### [TASK TO CARRY OUT]
Your task is to retype the lines between the line with "Is the orange circle to" and the line with "List all objects from smallest to largest.", inclusive. Copy no pictures and no other lines.
** Begin MATERIALS PROVIDED **
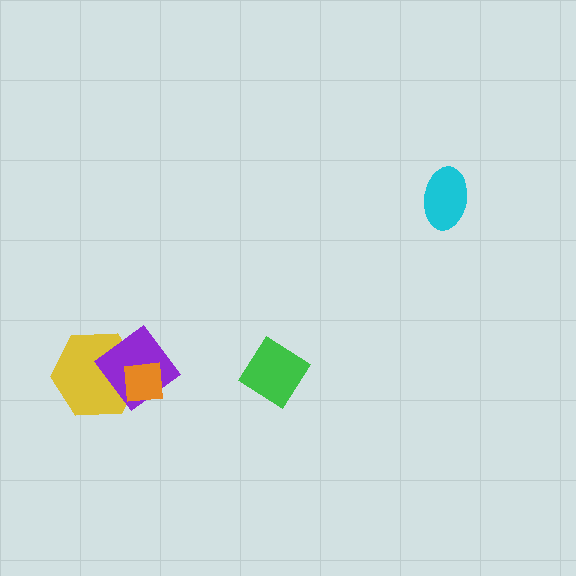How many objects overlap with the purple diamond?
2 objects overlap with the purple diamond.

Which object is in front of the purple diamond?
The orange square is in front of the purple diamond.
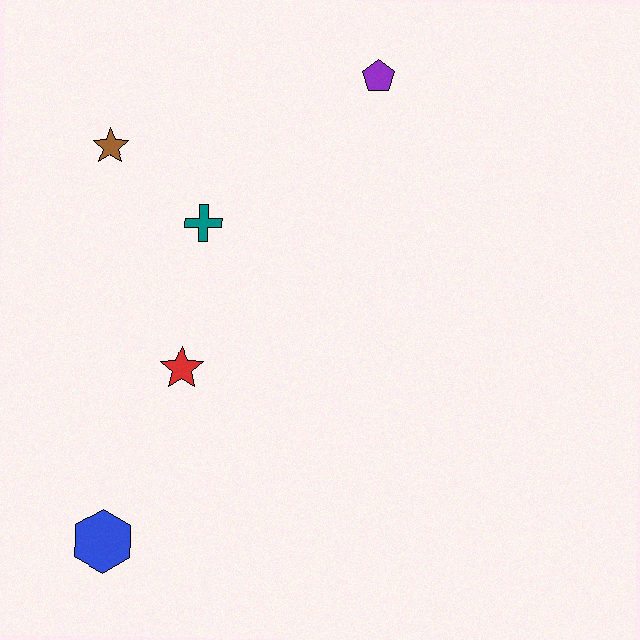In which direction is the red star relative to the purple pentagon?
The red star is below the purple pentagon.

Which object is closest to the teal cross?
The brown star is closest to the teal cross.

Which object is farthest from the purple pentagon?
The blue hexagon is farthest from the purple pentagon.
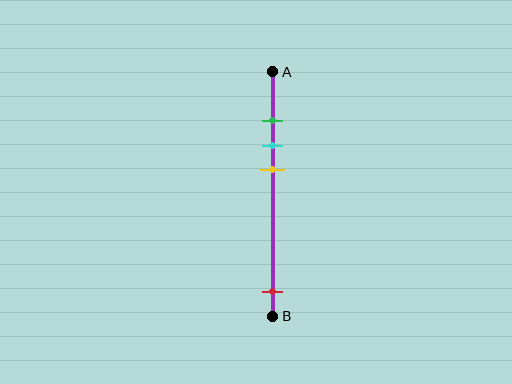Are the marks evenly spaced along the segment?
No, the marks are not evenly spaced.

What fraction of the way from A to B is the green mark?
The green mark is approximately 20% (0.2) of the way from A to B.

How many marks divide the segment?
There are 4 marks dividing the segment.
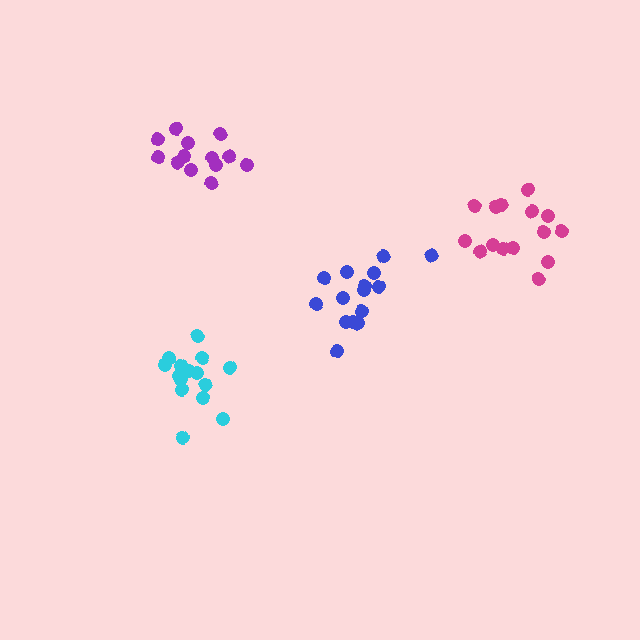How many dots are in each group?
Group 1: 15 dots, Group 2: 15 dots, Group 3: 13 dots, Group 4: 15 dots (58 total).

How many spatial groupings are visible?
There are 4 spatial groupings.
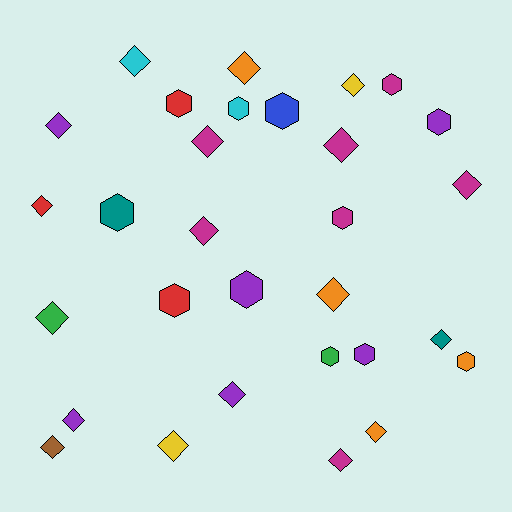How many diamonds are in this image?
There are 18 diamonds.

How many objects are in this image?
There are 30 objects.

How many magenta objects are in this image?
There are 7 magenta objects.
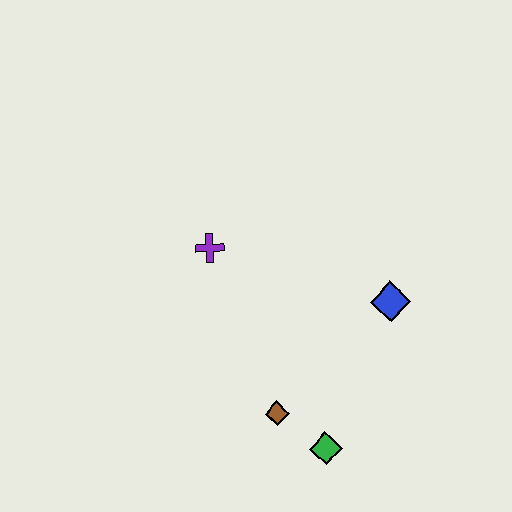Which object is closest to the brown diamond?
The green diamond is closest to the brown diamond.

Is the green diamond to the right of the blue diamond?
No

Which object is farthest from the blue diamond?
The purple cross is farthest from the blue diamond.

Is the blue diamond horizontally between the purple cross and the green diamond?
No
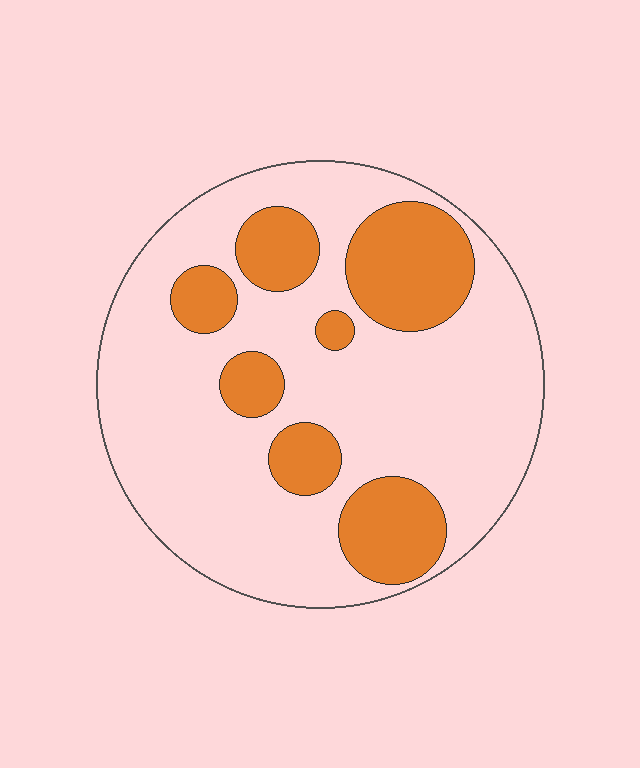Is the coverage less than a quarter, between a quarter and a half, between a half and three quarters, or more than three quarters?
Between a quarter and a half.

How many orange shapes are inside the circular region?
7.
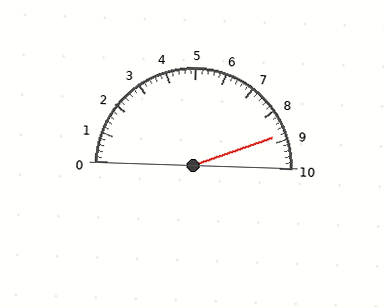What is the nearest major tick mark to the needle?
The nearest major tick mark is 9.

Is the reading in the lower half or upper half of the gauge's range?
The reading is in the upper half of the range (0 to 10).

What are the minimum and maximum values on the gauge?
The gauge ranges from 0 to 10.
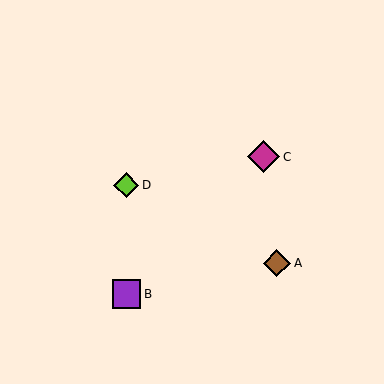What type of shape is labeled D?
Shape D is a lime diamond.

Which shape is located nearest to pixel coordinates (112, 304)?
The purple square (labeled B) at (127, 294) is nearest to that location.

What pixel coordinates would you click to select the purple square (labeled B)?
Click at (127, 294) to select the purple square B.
** End MATERIALS PROVIDED **
** Begin MATERIALS PROVIDED **
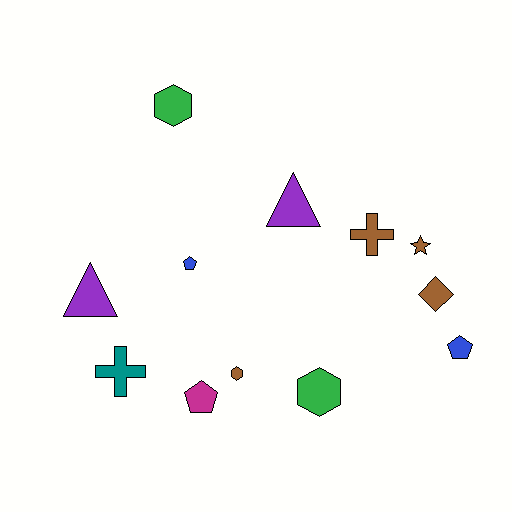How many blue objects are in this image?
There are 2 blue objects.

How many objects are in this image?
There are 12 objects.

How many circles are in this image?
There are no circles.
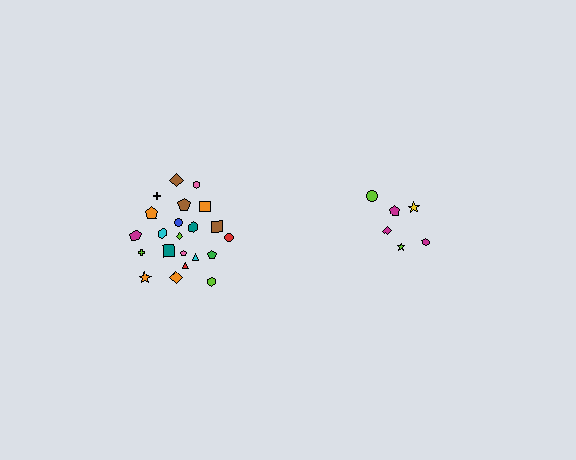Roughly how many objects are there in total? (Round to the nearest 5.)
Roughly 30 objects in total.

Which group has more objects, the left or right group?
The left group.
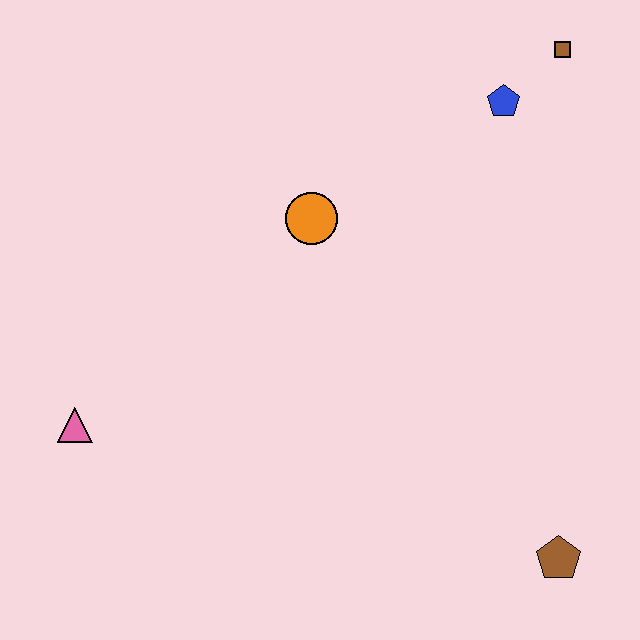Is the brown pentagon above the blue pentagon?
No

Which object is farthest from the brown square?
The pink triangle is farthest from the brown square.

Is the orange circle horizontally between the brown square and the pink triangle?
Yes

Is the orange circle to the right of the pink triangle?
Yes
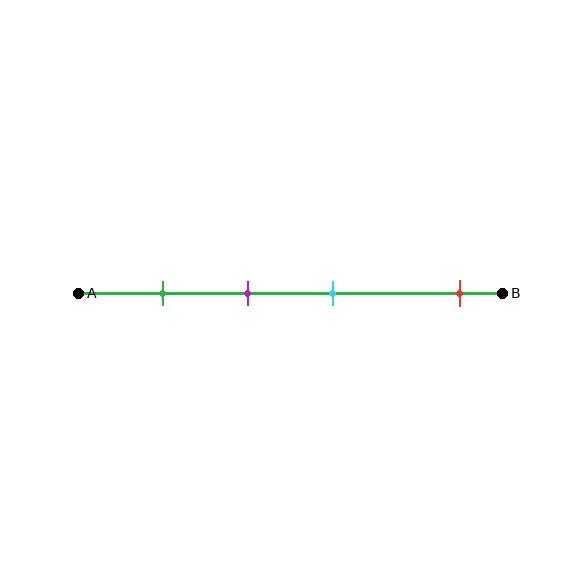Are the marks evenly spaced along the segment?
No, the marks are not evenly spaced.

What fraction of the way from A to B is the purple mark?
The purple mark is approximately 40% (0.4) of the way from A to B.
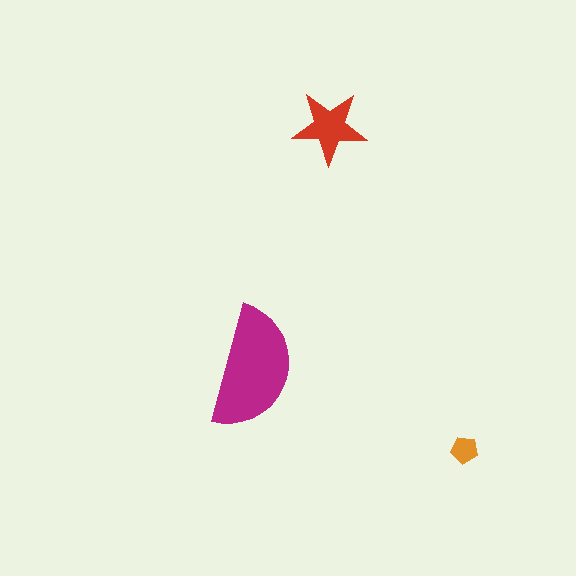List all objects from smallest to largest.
** End MATERIALS PROVIDED **
### [RESULT FOR THIS EXERCISE]
Is the orange circle to the right of the pink triangle?
Yes
Are the marks evenly spaced along the segment?
No, the marks are not evenly spaced.

What fraction of the way from A to B is the purple mark?
The purple mark is approximately 40% (0.4) of the way from A to B.
List all objects from smallest to largest.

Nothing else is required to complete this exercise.